▸ Set exercise: The listing below holds a line with "Is the orange" and a later line with "Is the blue". Write out those two lines and every line between them, exactly, and nothing else.

▸ Data provided:

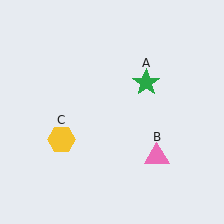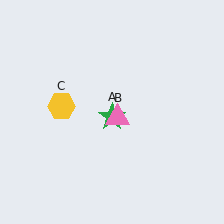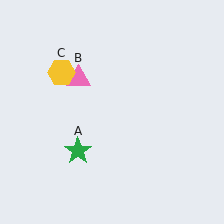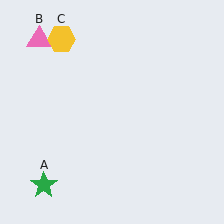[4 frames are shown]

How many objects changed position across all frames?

...

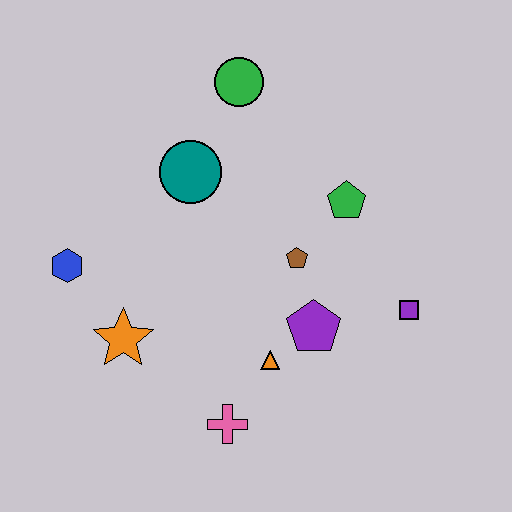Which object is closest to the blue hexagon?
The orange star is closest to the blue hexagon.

--

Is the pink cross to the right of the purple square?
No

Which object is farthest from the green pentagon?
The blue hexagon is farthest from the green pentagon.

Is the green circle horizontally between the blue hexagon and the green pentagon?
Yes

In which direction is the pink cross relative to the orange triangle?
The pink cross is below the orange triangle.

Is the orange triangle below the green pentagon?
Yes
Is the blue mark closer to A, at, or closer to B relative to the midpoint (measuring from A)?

▸ Answer for this exercise:
Is the orange triangle below the green pentagon?
Yes
Is the blue mark closer to A, at, or closer to B relative to the midpoint (measuring from A)?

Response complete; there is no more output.